[Your goal]: Transcribe all the entries word for word, but omit the images.

[Data for this task]:
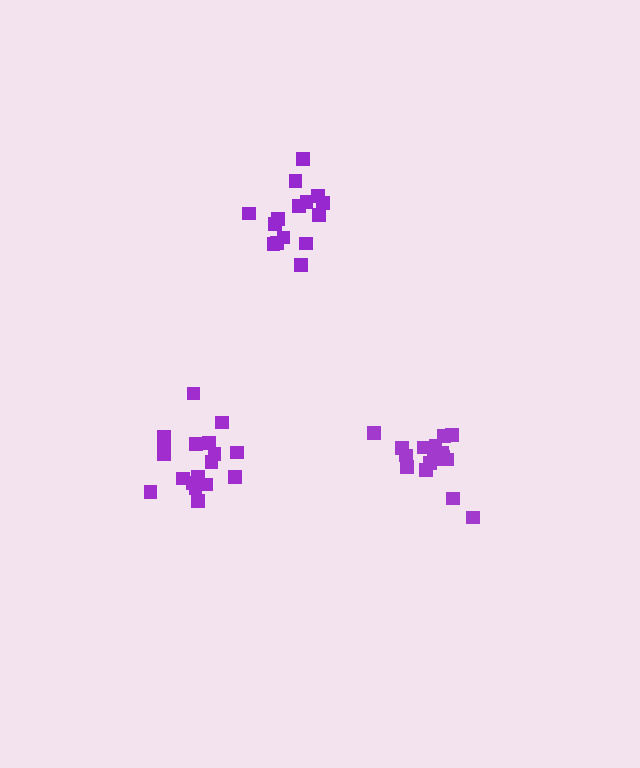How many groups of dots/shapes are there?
There are 3 groups.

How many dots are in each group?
Group 1: 19 dots, Group 2: 15 dots, Group 3: 17 dots (51 total).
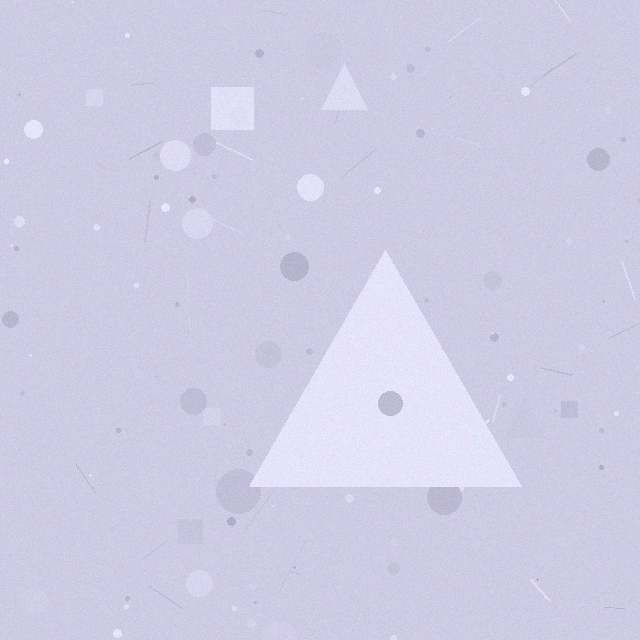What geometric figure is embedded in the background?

[Problem solution]:
How many groups of dots/shapes are there?
There are 3 groups.

How many dots are in each group?
Group 1: 19 dots, Group 2: 15 dots, Group 3: 17 dots (51 total).
What geometric figure is embedded in the background?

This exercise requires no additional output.